▸ **WORK TO COMPLETE**
Reproduce the listing word for word. Skip any image.

▸ **DATA TO USE**
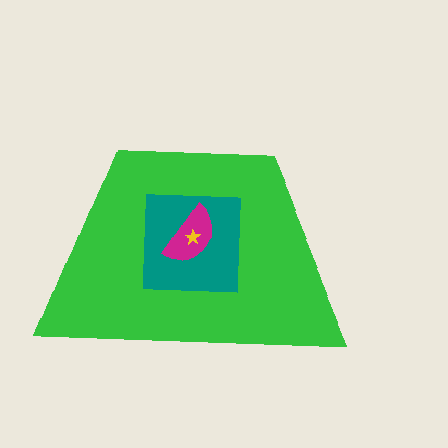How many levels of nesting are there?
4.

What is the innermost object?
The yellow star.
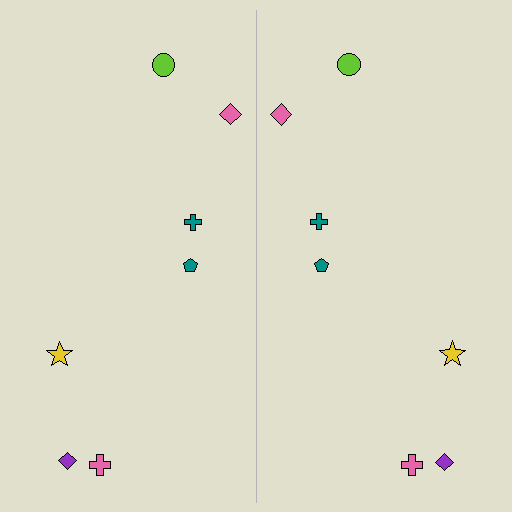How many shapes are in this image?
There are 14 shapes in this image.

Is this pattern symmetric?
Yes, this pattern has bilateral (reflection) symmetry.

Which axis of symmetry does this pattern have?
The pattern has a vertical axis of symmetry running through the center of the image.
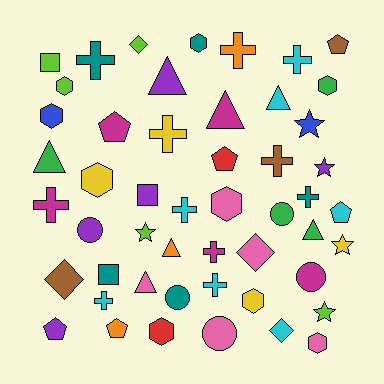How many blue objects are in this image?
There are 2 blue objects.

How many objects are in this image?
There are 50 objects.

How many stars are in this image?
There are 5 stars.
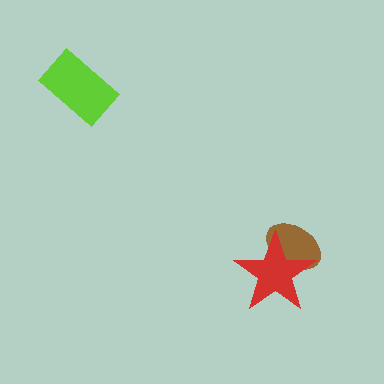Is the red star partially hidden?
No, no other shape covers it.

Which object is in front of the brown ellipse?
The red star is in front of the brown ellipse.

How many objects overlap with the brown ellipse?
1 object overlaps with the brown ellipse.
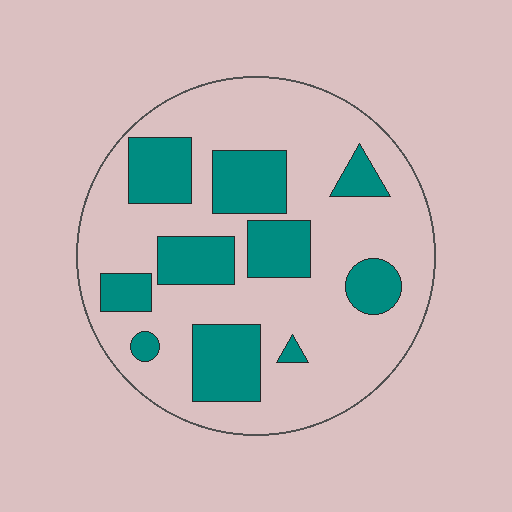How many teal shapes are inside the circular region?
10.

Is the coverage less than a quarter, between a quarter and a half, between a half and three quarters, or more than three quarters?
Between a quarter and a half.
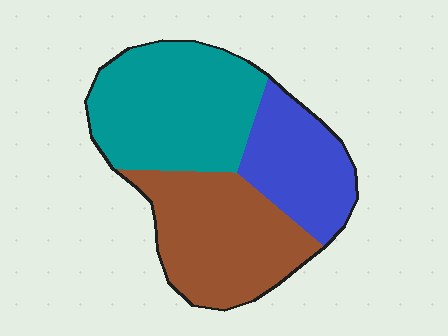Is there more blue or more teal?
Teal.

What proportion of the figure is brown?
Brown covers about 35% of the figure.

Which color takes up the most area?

▸ **ANSWER FOR THIS EXERCISE**
How many levels of nesting are there?
4.

What is the innermost object?
The yellow star.
How many shapes are in this image?
There are 14 shapes in this image.

Is this pattern symmetric?
Yes, this pattern has bilateral (reflection) symmetry.

Which axis of symmetry does this pattern have?
The pattern has a vertical axis of symmetry running through the center of the image.
How many blue objects are in this image?
There are 2 blue objects.

How many objects are in this image?
There are 50 objects.

How many stars are in this image?
There are 5 stars.
Is the red star partially hidden?
No, no other shape covers it.

Which object is in front of the brown ellipse?
The red star is in front of the brown ellipse.

How many objects overlap with the brown ellipse?
1 object overlaps with the brown ellipse.
How many teal shapes are inside the circular region?
10.

Is the coverage less than a quarter, between a quarter and a half, between a half and three quarters, or more than three quarters?
Between a quarter and a half.
Is there more blue or more teal?
Teal.

What proportion of the figure is brown?
Brown covers about 35% of the figure.

Which color takes up the most area?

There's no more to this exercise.